=== DATA TO USE ===
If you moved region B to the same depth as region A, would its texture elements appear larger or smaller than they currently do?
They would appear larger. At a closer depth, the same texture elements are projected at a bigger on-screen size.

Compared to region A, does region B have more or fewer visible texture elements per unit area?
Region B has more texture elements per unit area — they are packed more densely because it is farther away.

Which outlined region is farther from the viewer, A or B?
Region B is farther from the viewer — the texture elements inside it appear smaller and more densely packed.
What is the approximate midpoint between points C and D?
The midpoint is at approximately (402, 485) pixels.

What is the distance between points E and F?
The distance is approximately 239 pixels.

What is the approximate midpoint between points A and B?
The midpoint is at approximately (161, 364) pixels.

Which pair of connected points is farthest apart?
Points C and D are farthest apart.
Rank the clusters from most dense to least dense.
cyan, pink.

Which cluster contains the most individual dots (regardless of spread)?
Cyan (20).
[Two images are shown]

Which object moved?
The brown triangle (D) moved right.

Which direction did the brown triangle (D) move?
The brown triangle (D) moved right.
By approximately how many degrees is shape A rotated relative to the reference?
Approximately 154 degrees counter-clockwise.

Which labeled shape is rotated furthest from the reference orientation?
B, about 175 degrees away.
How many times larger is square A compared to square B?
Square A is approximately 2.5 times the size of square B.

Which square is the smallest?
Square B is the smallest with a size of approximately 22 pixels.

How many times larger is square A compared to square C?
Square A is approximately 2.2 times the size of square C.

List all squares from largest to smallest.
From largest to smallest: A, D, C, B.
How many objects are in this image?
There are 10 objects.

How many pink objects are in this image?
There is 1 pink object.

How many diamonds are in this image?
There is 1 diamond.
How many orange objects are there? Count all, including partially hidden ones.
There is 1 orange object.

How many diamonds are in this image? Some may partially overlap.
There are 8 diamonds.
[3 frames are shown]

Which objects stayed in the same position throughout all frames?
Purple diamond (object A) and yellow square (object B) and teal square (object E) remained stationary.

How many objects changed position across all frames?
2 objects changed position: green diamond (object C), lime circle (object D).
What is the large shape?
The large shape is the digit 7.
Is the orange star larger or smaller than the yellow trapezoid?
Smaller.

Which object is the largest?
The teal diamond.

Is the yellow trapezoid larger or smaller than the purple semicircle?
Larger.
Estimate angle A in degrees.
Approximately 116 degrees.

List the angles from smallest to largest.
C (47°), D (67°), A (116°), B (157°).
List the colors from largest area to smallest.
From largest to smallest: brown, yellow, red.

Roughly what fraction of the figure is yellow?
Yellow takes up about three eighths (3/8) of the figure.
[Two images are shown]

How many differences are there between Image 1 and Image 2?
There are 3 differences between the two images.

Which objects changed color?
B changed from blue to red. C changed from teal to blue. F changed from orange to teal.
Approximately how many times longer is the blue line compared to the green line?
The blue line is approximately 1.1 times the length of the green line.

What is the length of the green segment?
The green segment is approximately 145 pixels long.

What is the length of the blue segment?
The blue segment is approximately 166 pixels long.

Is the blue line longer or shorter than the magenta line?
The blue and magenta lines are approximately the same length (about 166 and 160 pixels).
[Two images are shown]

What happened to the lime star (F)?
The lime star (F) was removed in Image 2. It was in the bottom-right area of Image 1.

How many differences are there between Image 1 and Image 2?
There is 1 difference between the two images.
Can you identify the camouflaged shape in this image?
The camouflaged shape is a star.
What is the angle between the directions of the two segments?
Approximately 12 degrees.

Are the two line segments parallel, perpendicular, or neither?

=== TASK REQUIREMENTS ===
All of the entries above need to be reproduced exactly.

=== OUTPUT OF THE TASK ===
If you moved region B to the same depth as region A, would its texture elements appear larger or smaller than they currently do?
They would appear larger. At a closer depth, the same texture elements are projected at a bigger on-screen size.

Compared to region A, does region B have more or fewer visible texture elements per unit area?
Region B has more texture elements per unit area — they are packed more densely because it is farther away.

Which outlined region is farther from the viewer, A or B?
Region B is farther from the viewer — the texture elements inside it appear smaller and more densely packed.
What is the approximate midpoint between points C and D?
The midpoint is at approximately (402, 485) pixels.

What is the distance between points E and F?
The distance is approximately 239 pixels.

What is the approximate midpoint between points A and B?
The midpoint is at approximately (161, 364) pixels.

Which pair of connected points is farthest apart?
Points C and D are farthest apart.
Rank the clusters from most dense to least dense.
cyan, pink.

Which cluster contains the most individual dots (regardless of spread)?
Cyan (20).
[Two images are shown]

Which object moved?
The brown triangle (D) moved right.

Which direction did the brown triangle (D) move?
The brown triangle (D) moved right.
By approximately how many degrees is shape A rotated relative to the reference?
Approximately 154 degrees counter-clockwise.

Which labeled shape is rotated furthest from the reference orientation?
B, about 175 degrees away.
How many times larger is square A compared to square B?
Square A is approximately 2.5 times the size of square B.

Which square is the smallest?
Square B is the smallest with a size of approximately 22 pixels.

How many times larger is square A compared to square C?
Square A is approximately 2.2 times the size of square C.

List all squares from largest to smallest.
From largest to smallest: A, D, C, B.
How many objects are in this image?
There are 10 objects.

How many pink objects are in this image?
There is 1 pink object.

How many diamonds are in this image?
There is 1 diamond.
How many orange objects are there? Count all, including partially hidden ones.
There is 1 orange object.

How many diamonds are in this image? Some may partially overlap.
There are 8 diamonds.
[3 frames are shown]

Which objects stayed in the same position throughout all frames?
Purple diamond (object A) and yellow square (object B) and teal square (object E) remained stationary.

How many objects changed position across all frames?
2 objects changed position: green diamond (object C), lime circle (object D).
What is the large shape?
The large shape is the digit 7.
Is the orange star larger or smaller than the yellow trapezoid?
Smaller.

Which object is the largest?
The teal diamond.

Is the yellow trapezoid larger or smaller than the purple semicircle?
Larger.
Estimate angle A in degrees.
Approximately 116 degrees.

List the angles from smallest to largest.
C (47°), D (67°), A (116°), B (157°).
List the colors from largest area to smallest.
From largest to smallest: brown, yellow, red.

Roughly what fraction of the figure is yellow?
Yellow takes up about three eighths (3/8) of the figure.
[Two images are shown]

How many differences are there between Image 1 and Image 2?
There are 3 differences between the two images.

Which objects changed color?
B changed from blue to red. C changed from teal to blue. F changed from orange to teal.
Approximately how many times longer is the blue line compared to the green line?
The blue line is approximately 1.1 times the length of the green line.

What is the length of the green segment?
The green segment is approximately 145 pixels long.

What is the length of the blue segment?
The blue segment is approximately 166 pixels long.

Is the blue line longer or shorter than the magenta line?
The blue and magenta lines are approximately the same length (about 166 and 160 pixels).
[Two images are shown]

What happened to the lime star (F)?
The lime star (F) was removed in Image 2. It was in the bottom-right area of Image 1.

How many differences are there between Image 1 and Image 2?
There is 1 difference between the two images.
Can you identify the camouflaged shape in this image?
The camouflaged shape is a star.
What is the angle between the directions of the two segments?
Approximately 12 degrees.

Are the two line segments parallel, perpendicular, or neither?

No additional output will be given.